→ **WORK TO BE COMPLETED**
Scan the entries for the string "frames" and give the number of lines that have it, nothing further.

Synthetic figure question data
☆ ☆ ☆ ☆

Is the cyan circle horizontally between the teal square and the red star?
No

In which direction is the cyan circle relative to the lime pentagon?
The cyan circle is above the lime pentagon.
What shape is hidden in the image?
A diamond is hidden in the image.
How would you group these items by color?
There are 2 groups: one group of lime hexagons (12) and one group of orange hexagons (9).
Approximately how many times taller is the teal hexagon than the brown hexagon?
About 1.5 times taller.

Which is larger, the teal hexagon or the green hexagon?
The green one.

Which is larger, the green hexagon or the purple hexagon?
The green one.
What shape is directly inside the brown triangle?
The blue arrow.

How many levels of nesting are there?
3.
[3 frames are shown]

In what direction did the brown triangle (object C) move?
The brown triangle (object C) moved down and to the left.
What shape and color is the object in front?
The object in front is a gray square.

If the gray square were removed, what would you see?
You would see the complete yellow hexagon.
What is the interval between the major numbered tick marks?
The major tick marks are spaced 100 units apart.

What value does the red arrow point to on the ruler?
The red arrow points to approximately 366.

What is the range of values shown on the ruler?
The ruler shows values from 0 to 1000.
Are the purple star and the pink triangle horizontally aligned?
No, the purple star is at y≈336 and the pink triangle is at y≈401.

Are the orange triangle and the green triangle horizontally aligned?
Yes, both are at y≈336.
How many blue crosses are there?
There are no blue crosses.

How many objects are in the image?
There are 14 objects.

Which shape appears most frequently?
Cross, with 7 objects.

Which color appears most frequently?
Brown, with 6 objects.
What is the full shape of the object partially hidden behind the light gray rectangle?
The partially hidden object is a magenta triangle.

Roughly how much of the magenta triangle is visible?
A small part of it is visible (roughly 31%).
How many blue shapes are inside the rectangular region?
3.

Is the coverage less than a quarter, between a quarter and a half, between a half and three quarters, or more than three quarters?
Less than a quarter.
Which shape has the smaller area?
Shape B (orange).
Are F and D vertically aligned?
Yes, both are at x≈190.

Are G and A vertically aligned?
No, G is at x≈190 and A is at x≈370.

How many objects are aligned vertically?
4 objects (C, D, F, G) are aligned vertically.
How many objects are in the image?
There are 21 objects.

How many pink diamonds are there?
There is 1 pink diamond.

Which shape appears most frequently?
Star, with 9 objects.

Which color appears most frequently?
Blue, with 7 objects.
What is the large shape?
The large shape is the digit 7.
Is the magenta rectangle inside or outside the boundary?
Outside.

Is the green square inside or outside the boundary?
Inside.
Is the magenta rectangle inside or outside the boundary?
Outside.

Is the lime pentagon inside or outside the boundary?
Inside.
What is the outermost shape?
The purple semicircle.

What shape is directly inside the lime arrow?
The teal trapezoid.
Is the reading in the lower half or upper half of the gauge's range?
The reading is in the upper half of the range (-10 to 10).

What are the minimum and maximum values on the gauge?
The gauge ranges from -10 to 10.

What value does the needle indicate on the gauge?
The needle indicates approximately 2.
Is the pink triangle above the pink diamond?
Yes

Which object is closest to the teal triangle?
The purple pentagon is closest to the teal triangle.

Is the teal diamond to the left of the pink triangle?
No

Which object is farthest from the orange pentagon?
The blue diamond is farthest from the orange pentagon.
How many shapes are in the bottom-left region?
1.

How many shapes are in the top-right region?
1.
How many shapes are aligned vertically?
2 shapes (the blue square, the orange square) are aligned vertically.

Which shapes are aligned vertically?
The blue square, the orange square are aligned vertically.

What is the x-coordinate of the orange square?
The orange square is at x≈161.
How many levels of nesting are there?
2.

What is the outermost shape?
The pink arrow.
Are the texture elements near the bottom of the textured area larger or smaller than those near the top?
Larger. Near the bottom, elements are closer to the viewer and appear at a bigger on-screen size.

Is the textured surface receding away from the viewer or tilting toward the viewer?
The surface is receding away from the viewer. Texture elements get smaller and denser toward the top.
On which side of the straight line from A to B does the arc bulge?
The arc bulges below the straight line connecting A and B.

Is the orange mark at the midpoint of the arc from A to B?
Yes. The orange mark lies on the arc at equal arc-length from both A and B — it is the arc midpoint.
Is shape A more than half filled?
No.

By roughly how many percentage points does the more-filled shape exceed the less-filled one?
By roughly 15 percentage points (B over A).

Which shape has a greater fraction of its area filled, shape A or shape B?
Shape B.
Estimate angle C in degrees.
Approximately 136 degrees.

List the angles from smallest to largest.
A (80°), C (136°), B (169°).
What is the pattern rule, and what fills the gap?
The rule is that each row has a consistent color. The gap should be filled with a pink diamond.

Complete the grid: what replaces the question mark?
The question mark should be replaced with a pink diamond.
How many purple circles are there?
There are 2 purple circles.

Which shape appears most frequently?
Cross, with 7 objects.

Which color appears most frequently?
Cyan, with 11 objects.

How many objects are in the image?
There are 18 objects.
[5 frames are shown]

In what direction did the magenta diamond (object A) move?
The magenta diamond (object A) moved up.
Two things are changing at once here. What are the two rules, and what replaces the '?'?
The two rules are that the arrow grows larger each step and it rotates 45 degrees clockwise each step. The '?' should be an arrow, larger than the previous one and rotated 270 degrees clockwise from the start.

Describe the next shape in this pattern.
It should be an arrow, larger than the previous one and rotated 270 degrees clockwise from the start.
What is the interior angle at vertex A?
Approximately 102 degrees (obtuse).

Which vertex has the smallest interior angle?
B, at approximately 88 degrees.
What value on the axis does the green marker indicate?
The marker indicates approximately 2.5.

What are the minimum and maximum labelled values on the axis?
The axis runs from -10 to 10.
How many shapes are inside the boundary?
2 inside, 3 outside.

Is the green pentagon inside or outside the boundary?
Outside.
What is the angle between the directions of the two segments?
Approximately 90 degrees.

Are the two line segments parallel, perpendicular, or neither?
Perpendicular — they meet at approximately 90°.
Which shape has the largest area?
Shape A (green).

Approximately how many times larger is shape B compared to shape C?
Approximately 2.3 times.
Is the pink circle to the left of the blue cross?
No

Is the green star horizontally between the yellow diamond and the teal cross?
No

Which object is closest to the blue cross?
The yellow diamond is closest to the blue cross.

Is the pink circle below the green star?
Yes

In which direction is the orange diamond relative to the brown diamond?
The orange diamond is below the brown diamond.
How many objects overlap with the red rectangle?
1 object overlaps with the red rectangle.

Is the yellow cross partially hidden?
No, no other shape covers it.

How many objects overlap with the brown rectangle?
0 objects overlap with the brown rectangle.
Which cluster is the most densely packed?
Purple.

☆ ☆ ☆ ☆

→ **EXERCISE SOLUTION**
2